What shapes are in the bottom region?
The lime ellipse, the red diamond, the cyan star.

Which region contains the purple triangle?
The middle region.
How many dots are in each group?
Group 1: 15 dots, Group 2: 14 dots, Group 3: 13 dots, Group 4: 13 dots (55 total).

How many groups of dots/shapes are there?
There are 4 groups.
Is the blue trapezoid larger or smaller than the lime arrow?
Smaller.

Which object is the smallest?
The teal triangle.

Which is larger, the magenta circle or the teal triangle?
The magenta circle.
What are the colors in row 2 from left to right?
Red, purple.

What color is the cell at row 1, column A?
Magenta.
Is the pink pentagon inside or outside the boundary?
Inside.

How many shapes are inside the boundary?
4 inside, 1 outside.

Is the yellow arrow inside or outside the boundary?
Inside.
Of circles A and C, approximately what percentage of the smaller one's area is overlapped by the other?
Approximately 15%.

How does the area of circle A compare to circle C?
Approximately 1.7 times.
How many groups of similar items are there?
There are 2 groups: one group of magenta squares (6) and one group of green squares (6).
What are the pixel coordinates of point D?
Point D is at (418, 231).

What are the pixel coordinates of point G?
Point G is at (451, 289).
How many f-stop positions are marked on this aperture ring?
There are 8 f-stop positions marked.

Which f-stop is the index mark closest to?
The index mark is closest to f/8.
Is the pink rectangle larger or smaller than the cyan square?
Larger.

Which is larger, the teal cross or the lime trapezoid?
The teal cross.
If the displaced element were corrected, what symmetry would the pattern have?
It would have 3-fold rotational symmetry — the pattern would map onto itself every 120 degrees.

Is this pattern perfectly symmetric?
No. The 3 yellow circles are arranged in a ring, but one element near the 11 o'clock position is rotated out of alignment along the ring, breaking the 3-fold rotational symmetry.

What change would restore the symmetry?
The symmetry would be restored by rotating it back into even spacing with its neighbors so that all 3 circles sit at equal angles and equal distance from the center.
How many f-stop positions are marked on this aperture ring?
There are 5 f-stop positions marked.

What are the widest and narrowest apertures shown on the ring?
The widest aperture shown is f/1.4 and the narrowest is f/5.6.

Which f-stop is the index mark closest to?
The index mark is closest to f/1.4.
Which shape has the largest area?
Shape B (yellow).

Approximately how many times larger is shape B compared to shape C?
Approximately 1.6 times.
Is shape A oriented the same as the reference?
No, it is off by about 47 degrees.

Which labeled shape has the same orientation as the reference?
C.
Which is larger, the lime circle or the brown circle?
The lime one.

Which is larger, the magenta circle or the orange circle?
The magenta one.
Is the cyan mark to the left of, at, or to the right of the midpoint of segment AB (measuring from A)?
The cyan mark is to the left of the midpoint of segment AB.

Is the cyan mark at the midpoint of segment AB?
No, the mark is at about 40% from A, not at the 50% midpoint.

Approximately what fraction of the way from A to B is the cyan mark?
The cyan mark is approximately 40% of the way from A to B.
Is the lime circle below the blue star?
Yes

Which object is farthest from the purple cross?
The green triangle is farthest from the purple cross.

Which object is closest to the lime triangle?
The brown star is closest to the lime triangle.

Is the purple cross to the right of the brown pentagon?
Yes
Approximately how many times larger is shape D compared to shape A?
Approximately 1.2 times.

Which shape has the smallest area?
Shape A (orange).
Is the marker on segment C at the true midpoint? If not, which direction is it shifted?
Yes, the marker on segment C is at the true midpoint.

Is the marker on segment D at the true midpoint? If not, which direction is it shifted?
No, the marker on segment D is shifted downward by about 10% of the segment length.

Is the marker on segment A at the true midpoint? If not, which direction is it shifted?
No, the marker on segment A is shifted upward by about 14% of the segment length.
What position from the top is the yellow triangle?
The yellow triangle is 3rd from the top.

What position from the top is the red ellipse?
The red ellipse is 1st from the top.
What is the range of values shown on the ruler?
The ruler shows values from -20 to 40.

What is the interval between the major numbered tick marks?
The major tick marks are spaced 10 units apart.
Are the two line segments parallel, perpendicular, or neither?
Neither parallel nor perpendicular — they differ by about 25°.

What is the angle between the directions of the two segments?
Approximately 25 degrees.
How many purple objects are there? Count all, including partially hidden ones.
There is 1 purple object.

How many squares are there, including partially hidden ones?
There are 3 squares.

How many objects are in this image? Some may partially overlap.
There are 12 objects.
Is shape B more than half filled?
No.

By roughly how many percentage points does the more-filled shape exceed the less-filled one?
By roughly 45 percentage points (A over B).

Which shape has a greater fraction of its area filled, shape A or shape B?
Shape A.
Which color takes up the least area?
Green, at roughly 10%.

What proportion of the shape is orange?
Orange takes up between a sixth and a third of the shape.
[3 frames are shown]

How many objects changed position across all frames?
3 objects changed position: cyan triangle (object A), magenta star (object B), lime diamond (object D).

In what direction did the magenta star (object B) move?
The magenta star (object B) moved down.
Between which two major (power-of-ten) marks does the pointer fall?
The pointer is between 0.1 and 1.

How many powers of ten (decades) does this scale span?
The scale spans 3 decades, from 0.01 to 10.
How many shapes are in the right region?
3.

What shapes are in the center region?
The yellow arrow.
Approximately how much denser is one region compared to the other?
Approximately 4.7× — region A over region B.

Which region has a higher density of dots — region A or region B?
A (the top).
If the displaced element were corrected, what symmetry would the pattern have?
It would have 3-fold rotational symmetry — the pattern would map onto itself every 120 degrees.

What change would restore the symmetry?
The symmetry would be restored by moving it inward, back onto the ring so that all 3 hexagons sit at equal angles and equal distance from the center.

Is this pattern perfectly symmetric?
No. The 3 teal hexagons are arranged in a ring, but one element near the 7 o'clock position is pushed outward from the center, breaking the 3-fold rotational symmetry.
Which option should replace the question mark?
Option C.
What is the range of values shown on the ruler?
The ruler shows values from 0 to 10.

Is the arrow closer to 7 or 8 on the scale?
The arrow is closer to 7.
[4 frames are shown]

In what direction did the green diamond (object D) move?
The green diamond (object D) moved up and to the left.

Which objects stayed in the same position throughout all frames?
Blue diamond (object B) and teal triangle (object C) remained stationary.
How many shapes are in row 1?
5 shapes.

--*--

#### WHAT YOU NEED TO DO
Reproduce every record, matching each line exactly.

#### PROBLEM SOLUTION
What shapes are in the bottom region?
The lime ellipse, the red diamond, the cyan star.

Which region contains the purple triangle?
The middle region.
How many dots are in each group?
Group 1: 15 dots, Group 2: 14 dots, Group 3: 13 dots, Group 4: 13 dots (55 total).

How many groups of dots/shapes are there?
There are 4 groups.
Is the blue trapezoid larger or smaller than the lime arrow?
Smaller.

Which object is the smallest?
The teal triangle.

Which is larger, the magenta circle or the teal triangle?
The magenta circle.
What are the colors in row 2 from left to right?
Red, purple.

What color is the cell at row 1, column A?
Magenta.
Is the pink pentagon inside or outside the boundary?
Inside.

How many shapes are inside the boundary?
4 inside, 1 outside.

Is the yellow arrow inside or outside the boundary?
Inside.
Of circles A and C, approximately what percentage of the smaller one's area is overlapped by the other?
Approximately 15%.

How does the area of circle A compare to circle C?
Approximately 1.7 times.
How many groups of similar items are there?
There are 2 groups: one group of magenta squares (6) and one group of green squares (6).
What are the pixel coordinates of point D?
Point D is at (418, 231).

What are the pixel coordinates of point G?
Point G is at (451, 289).
How many f-stop positions are marked on this aperture ring?
There are 8 f-stop positions marked.

Which f-stop is the index mark closest to?
The index mark is closest to f/8.
Is the pink rectangle larger or smaller than the cyan square?
Larger.

Which is larger, the teal cross or the lime trapezoid?
The teal cross.
If the displaced element were corrected, what symmetry would the pattern have?
It would have 3-fold rotational symmetry — the pattern would map onto itself every 120 degrees.

Is this pattern perfectly symmetric?
No. The 3 yellow circles are arranged in a ring, but one element near the 11 o'clock position is rotated out of alignment along the ring, breaking the 3-fold rotational symmetry.

What change would restore the symmetry?
The symmetry would be restored by rotating it back into even spacing with its neighbors so that all 3 circles sit at equal angles and equal distance from the center.
How many f-stop positions are marked on this aperture ring?
There are 5 f-stop positions marked.

What are the widest and narrowest apertures shown on the ring?
The widest aperture shown is f/1.4 and the narrowest is f/5.6.

Which f-stop is the index mark closest to?
The index mark is closest to f/1.4.
Which shape has the largest area?
Shape B (yellow).

Approximately how many times larger is shape B compared to shape C?
Approximately 1.6 times.
Is shape A oriented the same as the reference?
No, it is off by about 47 degrees.

Which labeled shape has the same orientation as the reference?
C.
Which is larger, the lime circle or the brown circle?
The lime one.

Which is larger, the magenta circle or the orange circle?
The magenta one.
Is the cyan mark to the left of, at, or to the right of the midpoint of segment AB (measuring from A)?
The cyan mark is to the left of the midpoint of segment AB.

Is the cyan mark at the midpoint of segment AB?
No, the mark is at about 40% from A, not at the 50% midpoint.

Approximately what fraction of the way from A to B is the cyan mark?
The cyan mark is approximately 40% of the way from A to B.
Is the lime circle below the blue star?
Yes

Which object is farthest from the purple cross?
The green triangle is farthest from the purple cross.

Which object is closest to the lime triangle?
The brown star is closest to the lime triangle.

Is the purple cross to the right of the brown pentagon?
Yes
Approximately how many times larger is shape D compared to shape A?
Approximately 1.2 times.

Which shape has the smallest area?
Shape A (orange).
Is the marker on segment C at the true midpoint? If not, which direction is it shifted?
Yes, the marker on segment C is at the true midpoint.

Is the marker on segment D at the true midpoint? If not, which direction is it shifted?
No, the marker on segment D is shifted downward by about 10% of the segment length.

Is the marker on segment A at the true midpoint? If not, which direction is it shifted?
No, the marker on segment A is shifted upward by about 14% of the segment length.
What position from the top is the yellow triangle?
The yellow triangle is 3rd from the top.

What position from the top is the red ellipse?
The red ellipse is 1st from the top.
What is the range of values shown on the ruler?
The ruler shows values from -20 to 40.

What is the interval between the major numbered tick marks?
The major tick marks are spaced 10 units apart.
Are the two line segments parallel, perpendicular, or neither?
Neither parallel nor perpendicular — they differ by about 25°.

What is the angle between the directions of the two segments?
Approximately 25 degrees.
How many purple objects are there? Count all, including partially hidden ones.
There is 1 purple object.

How many squares are there, including partially hidden ones?
There are 3 squares.

How many objects are in this image? Some may partially overlap.
There are 12 objects.
Is shape B more than half filled?
No.

By roughly how many percentage points does the more-filled shape exceed the less-filled one?
By roughly 45 percentage points (A over B).

Which shape has a greater fraction of its area filled, shape A or shape B?
Shape A.
Which color takes up the least area?
Green, at roughly 10%.

What proportion of the shape is orange?
Orange takes up between a sixth and a third of the shape.
[3 frames are shown]

How many objects changed position across all frames?
3 objects changed position: cyan triangle (object A), magenta star (object B), lime diamond (object D).

In what direction did the magenta star (object B) move?
The magenta star (object B) moved down.
Between which two major (power-of-ten) marks does the pointer fall?
The pointer is between 0.1 and 1.

How many powers of ten (decades) does this scale span?
The scale spans 3 decades, from 0.01 to 10.
How many shapes are in the right region?
3.

What shapes are in the center region?
The yellow arrow.
Approximately how much denser is one region compared to the other?
Approximately 4.7× — region A over region B.

Which region has a higher density of dots — region A or region B?
A (the top).
If the displaced element were corrected, what symmetry would the pattern have?
It would have 3-fold rotational symmetry — the pattern would map onto itself every 120 degrees.

What change would restore the symmetry?
The symmetry would be restored by moving it inward, back onto the ring so that all 3 hexagons sit at equal angles and equal distance from the center.

Is this pattern perfectly symmetric?
No. The 3 teal hexagons are arranged in a ring, but one element near the 7 o'clock position is pushed outward from the center, breaking the 3-fold rotational symmetry.
Which option should replace the question mark?
Option C.
What is the range of values shown on the ruler?
The ruler shows values from 0 to 10.

Is the arrow closer to 7 or 8 on the scale?
The arrow is closer to 7.
[4 frames are shown]

In what direction did the green diamond (object D) move?
The green diamond (object D) moved up and to the left.

Which objects stayed in the same position throughout all frames?
Blue diamond (object B) and teal triangle (object C) remained stationary.
How many shapes are in row 1?
5 shapes.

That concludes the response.